> [The request]: Repeat the listing word for word. No pictures belong in the copy.

> [Questions on rendered shapes]:
┌──

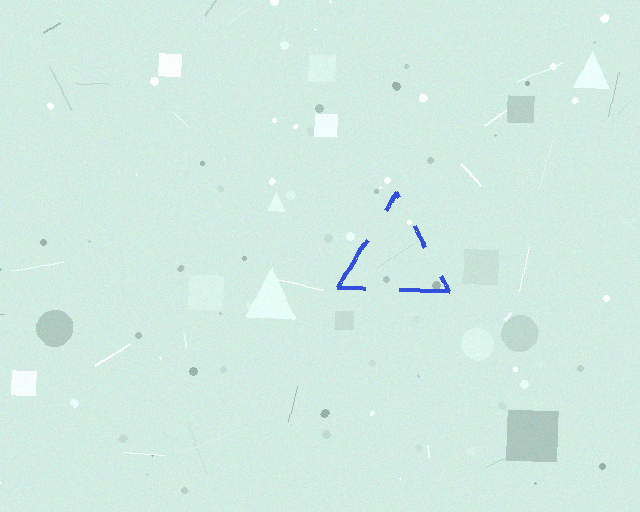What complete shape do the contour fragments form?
The contour fragments form a triangle.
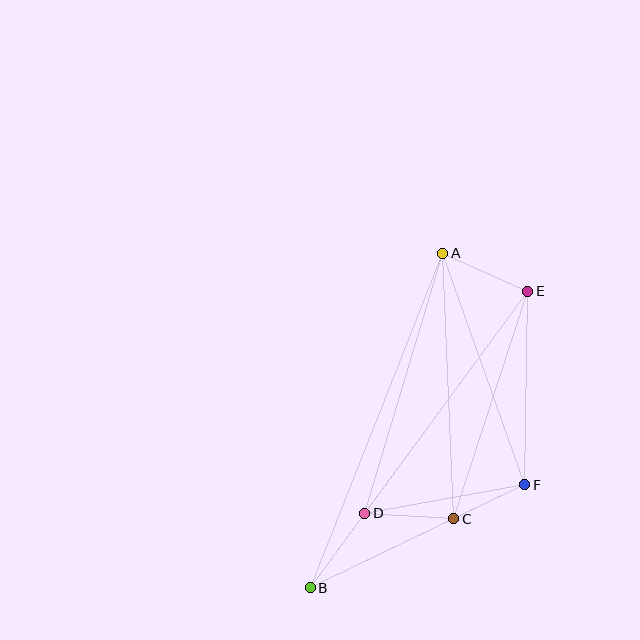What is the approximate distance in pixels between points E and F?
The distance between E and F is approximately 193 pixels.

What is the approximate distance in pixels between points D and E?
The distance between D and E is approximately 275 pixels.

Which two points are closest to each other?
Points C and F are closest to each other.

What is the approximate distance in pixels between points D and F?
The distance between D and F is approximately 163 pixels.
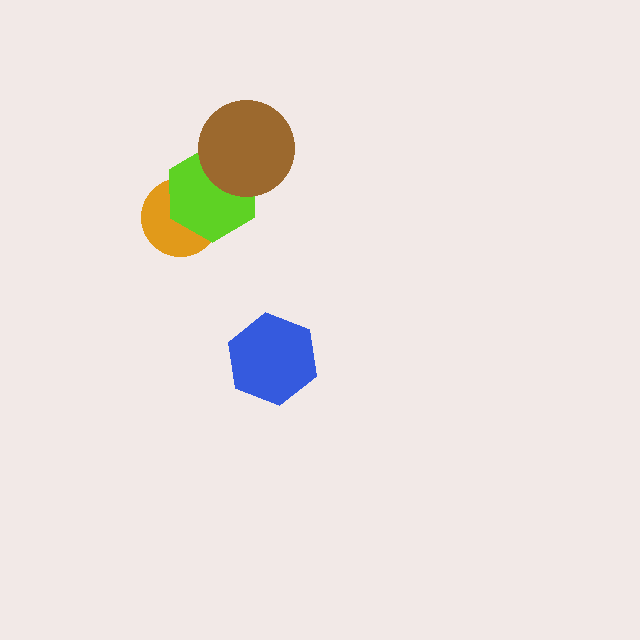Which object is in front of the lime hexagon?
The brown circle is in front of the lime hexagon.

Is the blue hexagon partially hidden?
No, no other shape covers it.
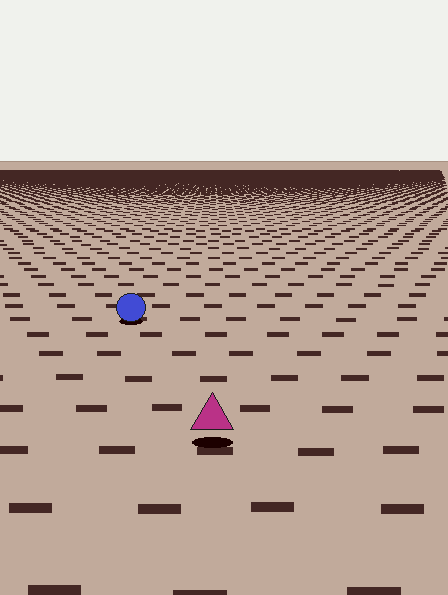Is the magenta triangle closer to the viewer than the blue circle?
Yes. The magenta triangle is closer — you can tell from the texture gradient: the ground texture is coarser near it.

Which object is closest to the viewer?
The magenta triangle is closest. The texture marks near it are larger and more spread out.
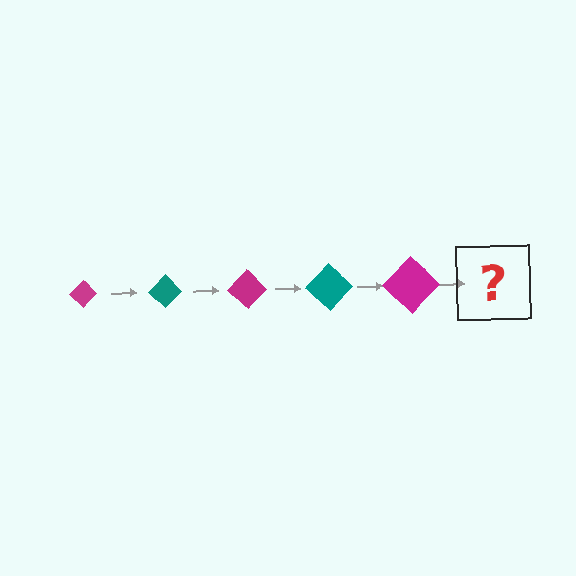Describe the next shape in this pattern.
It should be a teal diamond, larger than the previous one.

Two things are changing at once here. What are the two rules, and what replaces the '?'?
The two rules are that the diamond grows larger each step and the color cycles through magenta and teal. The '?' should be a teal diamond, larger than the previous one.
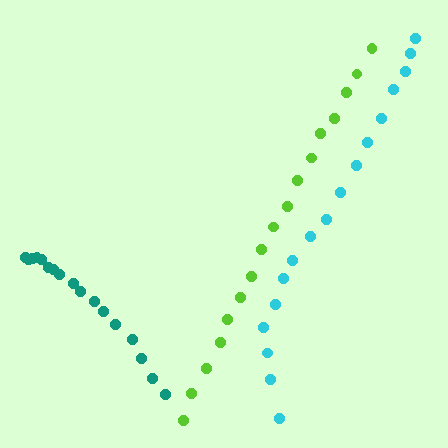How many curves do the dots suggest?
There are 3 distinct paths.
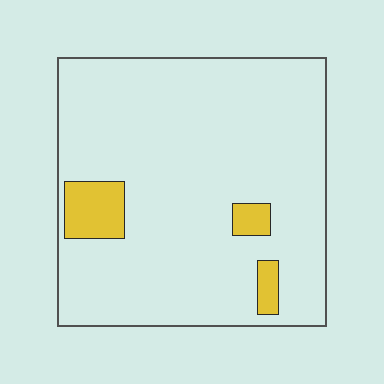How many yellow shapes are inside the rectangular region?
3.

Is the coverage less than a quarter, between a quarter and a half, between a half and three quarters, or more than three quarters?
Less than a quarter.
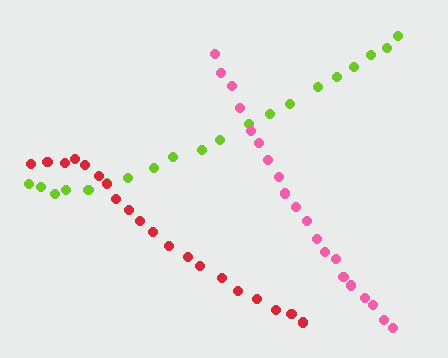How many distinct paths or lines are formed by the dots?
There are 3 distinct paths.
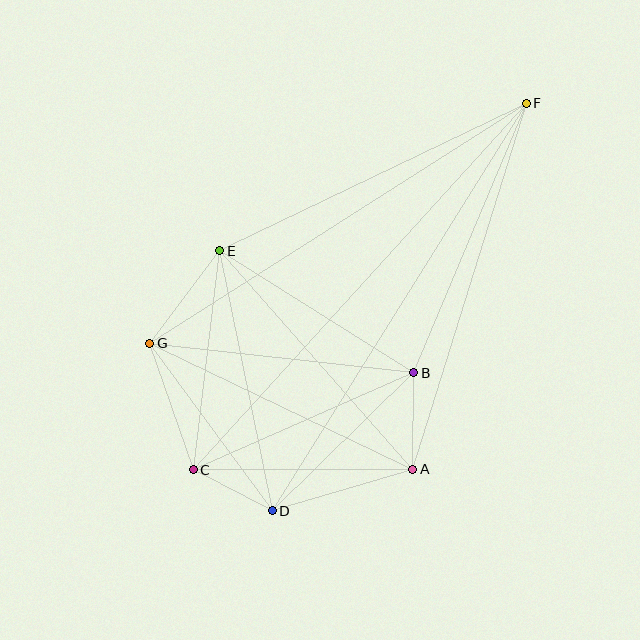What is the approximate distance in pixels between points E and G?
The distance between E and G is approximately 116 pixels.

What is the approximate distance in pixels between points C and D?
The distance between C and D is approximately 89 pixels.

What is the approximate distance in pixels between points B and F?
The distance between B and F is approximately 292 pixels.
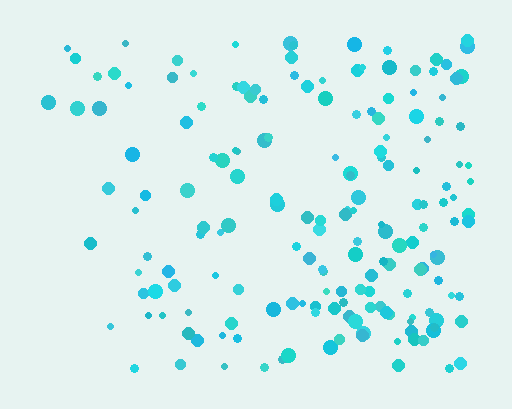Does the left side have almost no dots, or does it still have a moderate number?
Still a moderate number, just noticeably fewer than the right.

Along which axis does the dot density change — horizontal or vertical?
Horizontal.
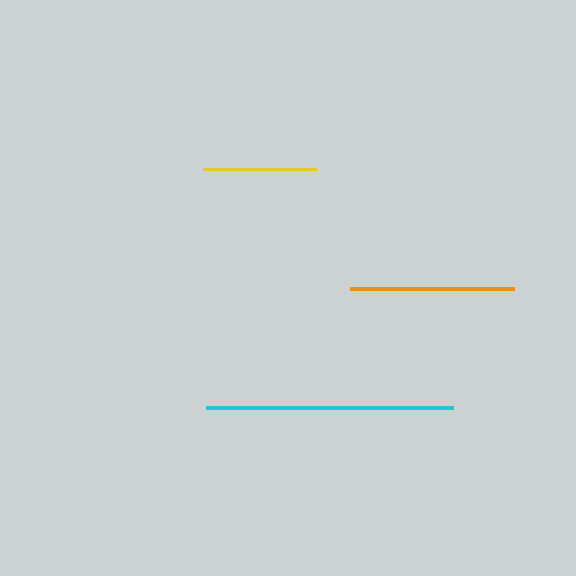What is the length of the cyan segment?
The cyan segment is approximately 247 pixels long.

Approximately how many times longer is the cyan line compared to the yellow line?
The cyan line is approximately 2.2 times the length of the yellow line.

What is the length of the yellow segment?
The yellow segment is approximately 113 pixels long.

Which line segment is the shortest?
The yellow line is the shortest at approximately 113 pixels.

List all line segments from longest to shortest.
From longest to shortest: cyan, orange, yellow.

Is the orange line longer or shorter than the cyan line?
The cyan line is longer than the orange line.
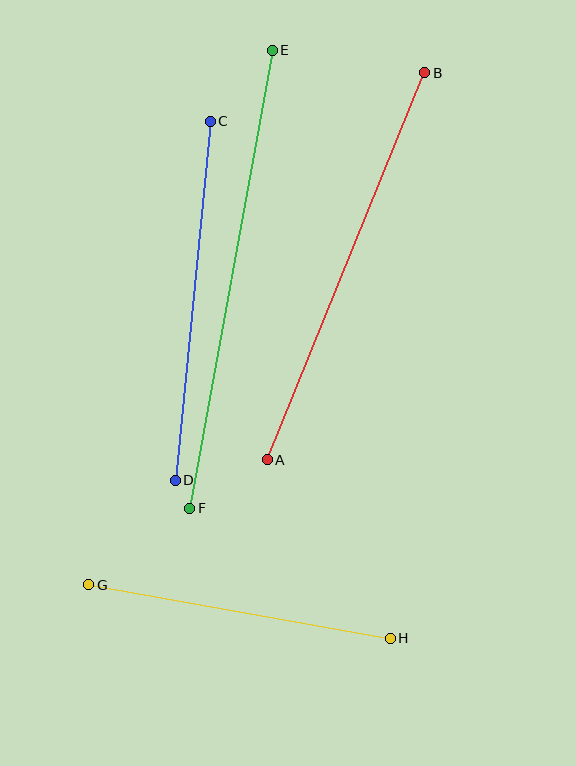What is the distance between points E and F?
The distance is approximately 465 pixels.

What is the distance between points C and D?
The distance is approximately 361 pixels.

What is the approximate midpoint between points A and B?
The midpoint is at approximately (346, 266) pixels.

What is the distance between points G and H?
The distance is approximately 306 pixels.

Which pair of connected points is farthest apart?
Points E and F are farthest apart.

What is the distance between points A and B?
The distance is approximately 418 pixels.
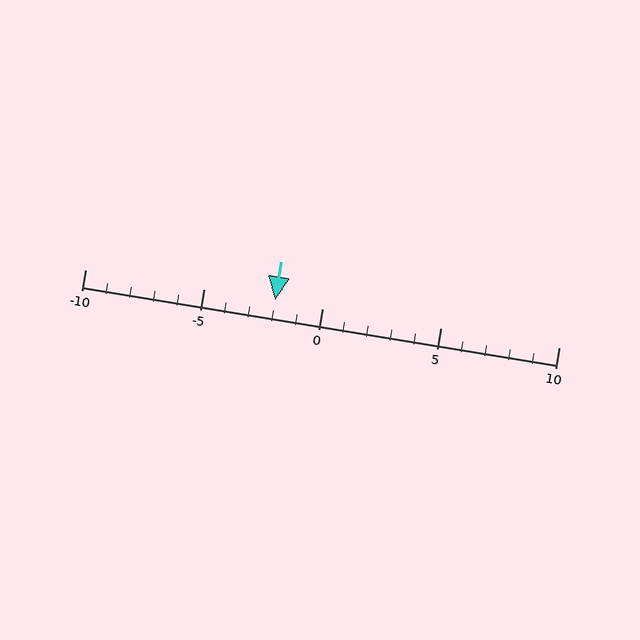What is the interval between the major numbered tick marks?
The major tick marks are spaced 5 units apart.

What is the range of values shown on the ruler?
The ruler shows values from -10 to 10.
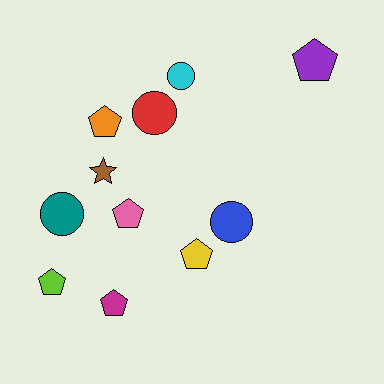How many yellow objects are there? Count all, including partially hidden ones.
There is 1 yellow object.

└──

> [Exercise answer]:
What complete shape do the contour fragments form?
The contour fragments form a triangle.
What is the approximate distance in pixels between points E and F?
The distance between E and F is approximately 193 pixels.

What is the approximate distance in pixels between points D and E?
The distance between D and E is approximately 275 pixels.

Which two points are closest to each other?
Points C and F are closest to each other.

What is the approximate distance in pixels between points D and F?
The distance between D and F is approximately 163 pixels.
Which object is in front of the lime hexagon?
The brown circle is in front of the lime hexagon.

Is the blue hexagon partially hidden?
No, no other shape covers it.
Is the magenta triangle closer to the viewer than the blue circle?
Yes. The magenta triangle is closer — you can tell from the texture gradient: the ground texture is coarser near it.

Which object is closest to the viewer?
The magenta triangle is closest. The texture marks near it are larger and more spread out.
Describe the next shape in this pattern.
It should be a teal diamond, larger than the previous one.

Two things are changing at once here. What are the two rules, and what replaces the '?'?
The two rules are that the diamond grows larger each step and the color cycles through magenta and teal. The '?' should be a teal diamond, larger than the previous one.
How many curves do the dots suggest?
There are 3 distinct paths.
How many yellow shapes are inside the rectangular region?
3.

Is the coverage less than a quarter, between a quarter and a half, between a half and three quarters, or more than three quarters?
Less than a quarter.
How many distinct paths or lines are formed by the dots?
There are 3 distinct paths.
What is the approximate distance in pixels between points E and G?
The distance between E and G is approximately 116 pixels.

What is the approximate distance in pixels between points C and D?
The distance between C and D is approximately 89 pixels.

What is the approximate distance in pixels between points B and F?
The distance between B and F is approximately 292 pixels.
Does the left side have almost no dots, or does it still have a moderate number?
Still a moderate number, just noticeably fewer than the right.

Along which axis does the dot density change — horizontal or vertical?
Horizontal.
What is the length of the cyan segment?
The cyan segment is approximately 247 pixels long.

Approximately how many times longer is the cyan line compared to the yellow line?
The cyan line is approximately 2.2 times the length of the yellow line.

What is the length of the yellow segment?
The yellow segment is approximately 113 pixels long.

Which line segment is the shortest?
The yellow line is the shortest at approximately 113 pixels.

List all line segments from longest to shortest.
From longest to shortest: cyan, orange, yellow.

Is the orange line longer or shorter than the cyan line?
The cyan line is longer than the orange line.
What is the distance between points E and F?
The distance is approximately 465 pixels.

What is the distance between points C and D?
The distance is approximately 361 pixels.

What is the approximate midpoint between points A and B?
The midpoint is at approximately (346, 266) pixels.

What is the distance between points G and H?
The distance is approximately 306 pixels.

Which pair of connected points is farthest apart?
Points E and F are farthest apart.

What is the distance between points A and B?
The distance is approximately 418 pixels.
What is the interval between the major numbered tick marks?
The major tick marks are spaced 5 units apart.

What is the range of values shown on the ruler?
The ruler shows values from -10 to 10.
How many yellow objects are there? Count all, including partially hidden ones.
There is 1 yellow object.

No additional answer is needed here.